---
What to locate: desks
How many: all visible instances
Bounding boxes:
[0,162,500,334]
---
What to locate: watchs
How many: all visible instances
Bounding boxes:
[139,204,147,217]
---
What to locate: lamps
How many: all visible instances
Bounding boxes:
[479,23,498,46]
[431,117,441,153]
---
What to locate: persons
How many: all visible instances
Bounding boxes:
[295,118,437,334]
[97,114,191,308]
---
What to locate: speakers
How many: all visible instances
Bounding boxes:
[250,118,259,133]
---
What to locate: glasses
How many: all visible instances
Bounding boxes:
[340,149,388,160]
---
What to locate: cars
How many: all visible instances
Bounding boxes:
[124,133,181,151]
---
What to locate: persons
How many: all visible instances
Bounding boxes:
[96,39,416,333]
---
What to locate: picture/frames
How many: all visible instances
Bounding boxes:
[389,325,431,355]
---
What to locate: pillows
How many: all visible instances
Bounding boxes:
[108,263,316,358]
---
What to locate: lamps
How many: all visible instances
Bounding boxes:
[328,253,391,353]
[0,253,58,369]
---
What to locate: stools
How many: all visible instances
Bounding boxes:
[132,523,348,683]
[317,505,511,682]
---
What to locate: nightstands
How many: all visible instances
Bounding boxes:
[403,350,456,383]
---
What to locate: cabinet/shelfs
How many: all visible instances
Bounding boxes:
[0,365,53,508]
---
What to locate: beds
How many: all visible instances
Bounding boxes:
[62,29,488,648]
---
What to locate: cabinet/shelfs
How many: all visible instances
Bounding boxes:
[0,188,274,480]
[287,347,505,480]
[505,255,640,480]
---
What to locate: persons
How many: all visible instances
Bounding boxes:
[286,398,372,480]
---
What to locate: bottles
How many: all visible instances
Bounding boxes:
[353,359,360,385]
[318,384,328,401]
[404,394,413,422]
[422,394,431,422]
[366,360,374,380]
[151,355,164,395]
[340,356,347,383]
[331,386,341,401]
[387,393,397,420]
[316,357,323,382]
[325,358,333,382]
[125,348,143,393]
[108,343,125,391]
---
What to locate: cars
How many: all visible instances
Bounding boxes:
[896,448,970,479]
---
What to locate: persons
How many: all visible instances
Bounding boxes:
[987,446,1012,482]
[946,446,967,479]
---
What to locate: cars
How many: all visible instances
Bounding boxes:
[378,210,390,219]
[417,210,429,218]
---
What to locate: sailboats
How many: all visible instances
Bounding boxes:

══════

### The exercise
Write out the whole listing above again, switching every "persons" to "people" and leaving everything else unchanged.

### Exercise output
---
What to locate: desks
How many: all visible instances
Bounding boxes:
[0,162,500,334]
---
What to locate: watchs
How many: all visible instances
Bounding boxes:
[139,204,147,217]
---
What to locate: lamps
How many: all visible instances
Bounding boxes:
[479,23,498,46]
[431,117,441,153]
---
What to locate: people
How many: all visible instances
Bounding boxes:
[295,118,437,334]
[97,114,191,308]
---
What to locate: speakers
How many: all visible instances
Bounding boxes:
[250,118,259,133]
---
What to locate: glasses
How many: all visible instances
Bounding boxes:
[340,149,388,160]
---
What to locate: cars
How many: all visible instances
Bounding boxes:
[124,133,181,151]
---
What to locate: people
How many: all visible instances
Bounding boxes:
[96,39,416,333]
---
What to locate: picture/frames
How many: all visible instances
Bounding boxes:
[389,325,431,355]
---
What to locate: pillows
How many: all visible instances
Bounding boxes:
[108,263,316,358]
---
What to locate: lamps
How many: all visible instances
Bounding boxes:
[328,253,391,353]
[0,253,58,369]
---
What to locate: stools
How many: all visible instances
Bounding boxes:
[132,523,348,683]
[317,505,511,682]
---
What to locate: nightstands
How many: all visible instances
Bounding boxes:
[403,350,456,383]
---
What to locate: cabinet/shelfs
How many: all visible instances
Bounding boxes:
[0,365,53,508]
---
What to locate: beds
How many: all visible instances
Bounding boxes:
[62,29,488,648]
---
What to locate: cabinet/shelfs
How many: all visible instances
Bounding boxes:
[0,188,274,480]
[287,347,505,480]
[505,255,640,480]
---
What to locate: people
How many: all visible instances
Bounding boxes:
[286,398,372,480]
---
What to locate: bottles
How many: all visible instances
Bounding boxes:
[353,359,360,385]
[318,384,328,401]
[404,394,413,422]
[422,394,431,422]
[366,360,374,380]
[151,355,164,395]
[340,356,347,383]
[331,386,341,401]
[387,393,397,420]
[316,357,323,382]
[325,358,333,382]
[125,348,143,393]
[108,343,125,391]
---
What to locate: cars
How many: all visible instances
Bounding boxes:
[896,448,970,479]
---
What to locate: people
How many: all visible instances
Bounding boxes:
[987,446,1012,482]
[946,446,967,479]
---
What to locate: cars
How many: all visible instances
Bounding boxes:
[378,210,390,219]
[417,210,429,218]
---
What to locate: sailboats
How many: all visible instances
Bounding boxes:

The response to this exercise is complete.